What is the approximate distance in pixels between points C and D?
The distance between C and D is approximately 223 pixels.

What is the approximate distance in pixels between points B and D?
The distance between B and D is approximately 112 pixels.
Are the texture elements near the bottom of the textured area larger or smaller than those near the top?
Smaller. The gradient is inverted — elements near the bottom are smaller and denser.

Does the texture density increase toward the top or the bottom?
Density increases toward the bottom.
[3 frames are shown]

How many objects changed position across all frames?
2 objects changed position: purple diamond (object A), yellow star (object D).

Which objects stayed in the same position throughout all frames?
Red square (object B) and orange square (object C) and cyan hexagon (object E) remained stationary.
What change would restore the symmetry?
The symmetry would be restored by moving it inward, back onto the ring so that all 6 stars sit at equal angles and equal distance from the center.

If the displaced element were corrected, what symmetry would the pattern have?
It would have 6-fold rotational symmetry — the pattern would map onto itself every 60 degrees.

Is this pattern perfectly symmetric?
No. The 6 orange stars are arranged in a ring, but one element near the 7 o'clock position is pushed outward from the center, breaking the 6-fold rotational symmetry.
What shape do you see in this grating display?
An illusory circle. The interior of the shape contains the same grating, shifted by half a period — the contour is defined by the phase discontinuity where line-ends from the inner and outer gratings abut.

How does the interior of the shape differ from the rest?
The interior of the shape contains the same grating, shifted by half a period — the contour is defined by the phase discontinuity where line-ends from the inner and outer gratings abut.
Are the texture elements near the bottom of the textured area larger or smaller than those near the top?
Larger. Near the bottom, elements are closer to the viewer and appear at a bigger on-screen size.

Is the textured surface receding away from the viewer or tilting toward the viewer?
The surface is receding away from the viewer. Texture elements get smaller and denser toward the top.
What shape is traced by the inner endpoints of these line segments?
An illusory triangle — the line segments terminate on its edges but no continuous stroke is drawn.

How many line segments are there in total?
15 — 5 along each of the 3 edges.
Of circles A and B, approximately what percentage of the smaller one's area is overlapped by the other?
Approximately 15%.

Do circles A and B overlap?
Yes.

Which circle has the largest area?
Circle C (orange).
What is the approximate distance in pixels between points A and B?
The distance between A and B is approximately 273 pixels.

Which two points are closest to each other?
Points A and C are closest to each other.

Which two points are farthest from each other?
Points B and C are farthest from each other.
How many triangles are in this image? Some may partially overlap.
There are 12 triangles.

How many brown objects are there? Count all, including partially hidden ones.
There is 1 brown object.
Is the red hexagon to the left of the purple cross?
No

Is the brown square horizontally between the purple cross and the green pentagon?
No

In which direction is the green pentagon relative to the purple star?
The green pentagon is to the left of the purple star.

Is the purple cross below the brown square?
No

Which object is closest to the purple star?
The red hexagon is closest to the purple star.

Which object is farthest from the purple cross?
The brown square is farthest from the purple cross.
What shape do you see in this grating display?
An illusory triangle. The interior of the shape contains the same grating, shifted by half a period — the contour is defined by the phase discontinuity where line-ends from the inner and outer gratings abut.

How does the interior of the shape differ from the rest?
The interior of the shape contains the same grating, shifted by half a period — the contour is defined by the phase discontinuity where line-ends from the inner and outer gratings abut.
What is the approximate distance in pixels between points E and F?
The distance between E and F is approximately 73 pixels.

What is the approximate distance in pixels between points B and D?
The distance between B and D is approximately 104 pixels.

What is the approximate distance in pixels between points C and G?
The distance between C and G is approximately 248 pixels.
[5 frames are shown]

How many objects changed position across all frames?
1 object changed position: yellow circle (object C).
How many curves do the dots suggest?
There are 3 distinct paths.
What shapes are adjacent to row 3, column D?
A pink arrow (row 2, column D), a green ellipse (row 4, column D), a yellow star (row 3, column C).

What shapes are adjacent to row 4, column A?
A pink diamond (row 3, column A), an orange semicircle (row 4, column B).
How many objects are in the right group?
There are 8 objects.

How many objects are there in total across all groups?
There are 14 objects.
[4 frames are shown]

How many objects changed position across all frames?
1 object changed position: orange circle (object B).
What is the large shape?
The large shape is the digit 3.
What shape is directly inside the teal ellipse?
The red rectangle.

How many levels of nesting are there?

======

#### Short problem:
Repeat the span of lines that opens with the line holding "In which direction" and closes with the line holding "[5 frames are shown]", exactly as it stands.

#### Solution to the exercise:
In which direction is the green pentagon relative to the purple star?
The green pentagon is to the left of the purple star.

Is the purple cross below the brown square?
No

Which object is closest to the purple star?
The red hexagon is closest to the purple star.

Which object is farthest from the purple cross?
The brown square is farthest from the purple cross.
What shape do you see in this grating display?
An illusory triangle. The interior of the shape contains the same grating, shifted by half a period — the contour is defined by the phase discontinuity where line-ends from the inner and outer gratings abut.

How does the interior of the shape differ from the rest?
The interior of the shape contains the same grating, shifted by half a period — the contour is defined by the phase discontinuity where line-ends from the inner and outer gratings abut.
What is the approximate distance in pixels between points E and F?
The distance between E and F is approximately 73 pixels.

What is the approximate distance in pixels between points B and D?
The distance between B and D is approximately 104 pixels.

What is the approximate distance in pixels between points C and G?
The distance between C and G is approximately 248 pixels.
[5 frames are shown]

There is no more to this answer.